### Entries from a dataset
— Start —

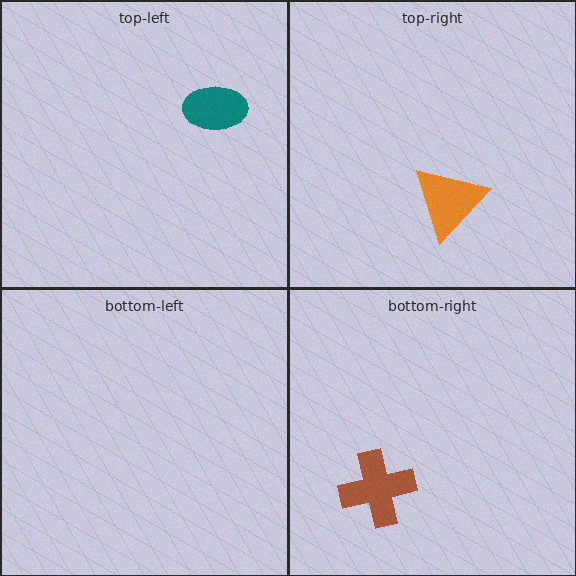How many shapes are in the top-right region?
1.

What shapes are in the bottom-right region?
The brown cross.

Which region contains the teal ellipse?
The top-left region.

— End —

### Task details
Output, unchanged, the lines from the line with "What shapes are in the bottom-right region?" through the final line of the material.

### Task solution
What shapes are in the bottom-right region?
The brown cross.

Which region contains the teal ellipse?
The top-left region.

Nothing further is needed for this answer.